▶ [Supplied material]:
##########
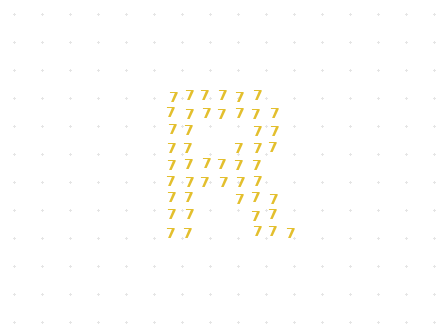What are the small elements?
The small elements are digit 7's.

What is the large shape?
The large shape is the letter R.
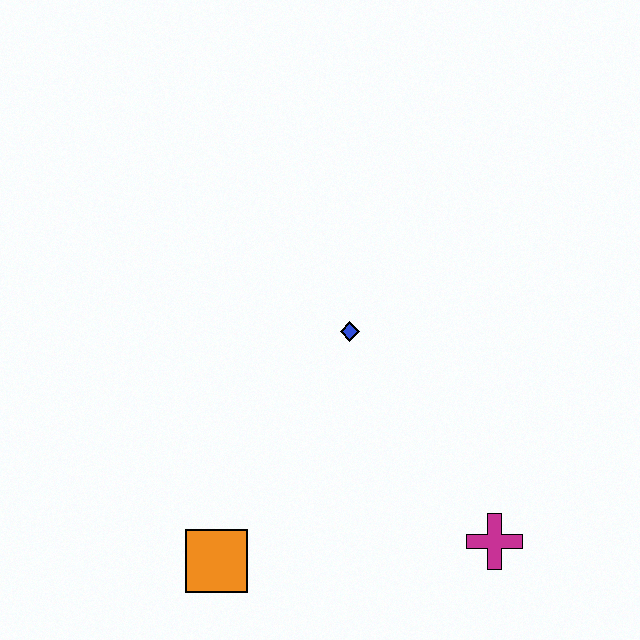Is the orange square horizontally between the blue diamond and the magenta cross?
##########
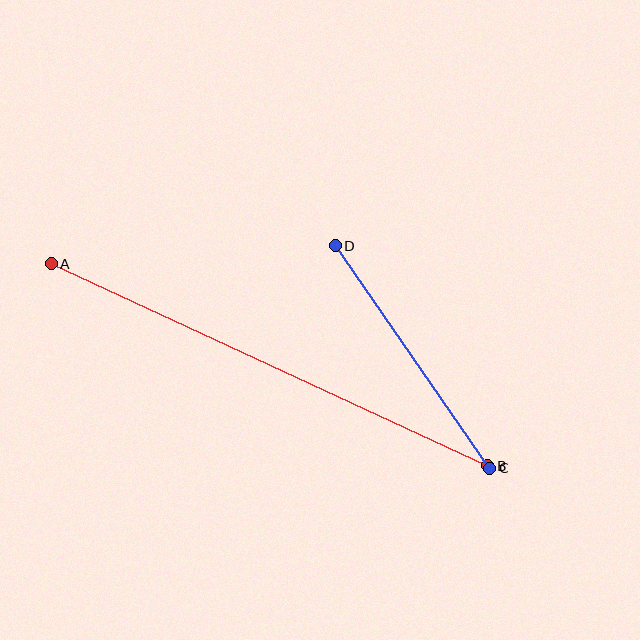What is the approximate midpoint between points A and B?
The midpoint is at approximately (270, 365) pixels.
##########
▶ [Directions for this task]: The answer must be the part of the records that opens with the line containing "What are the small elements?" and closes with the line containing "Is the orange", reproduced exactly, with no pictures.

▶ [Result of the exercise]:
What are the small elements?
The small elements are digit 7's.

What is the large shape?
The large shape is the letter R.
Is the orange square horizontally between the blue diamond and the magenta cross?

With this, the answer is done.